-- JOB --
Write out exactly the lines running from the one with "What is at row 4, column A?" to the end of the data, including both of those lines and excluding pictures.

________________________

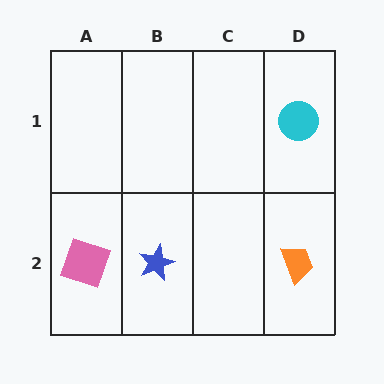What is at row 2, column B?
A blue star.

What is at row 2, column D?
An orange trapezoid.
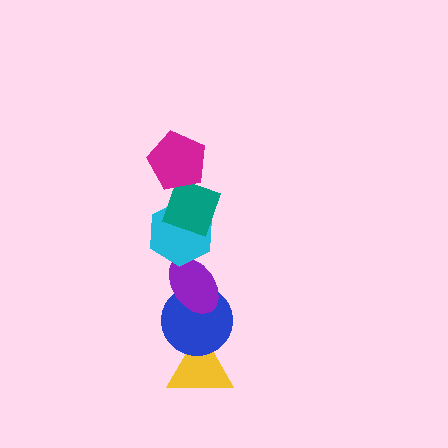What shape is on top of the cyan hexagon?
The teal diamond is on top of the cyan hexagon.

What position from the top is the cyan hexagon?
The cyan hexagon is 3rd from the top.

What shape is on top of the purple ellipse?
The cyan hexagon is on top of the purple ellipse.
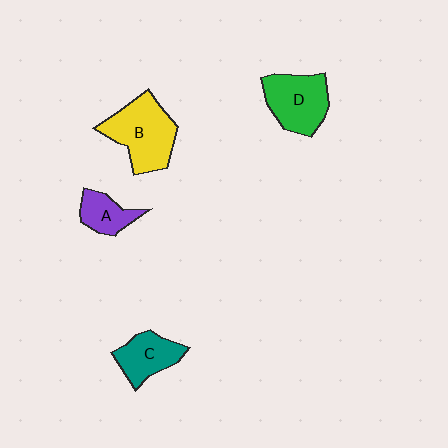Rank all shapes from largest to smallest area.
From largest to smallest: B (yellow), D (green), C (teal), A (purple).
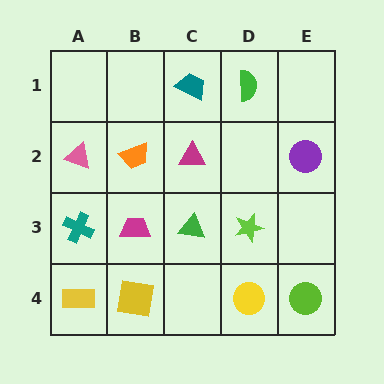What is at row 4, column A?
A yellow rectangle.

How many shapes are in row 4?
4 shapes.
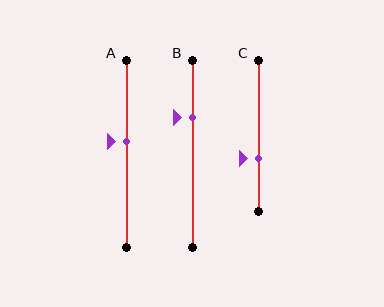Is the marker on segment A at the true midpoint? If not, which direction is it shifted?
No, the marker on segment A is shifted upward by about 6% of the segment length.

________________________

-- FINISHED EXERCISE --
What is at row 4, column A?
A yellow rectangle.

How many shapes are in row 4?
4 shapes.
Is the marker on segment A at the true midpoint? If not, which direction is it shifted?
No, the marker on segment A is shifted upward by about 6% of the segment length.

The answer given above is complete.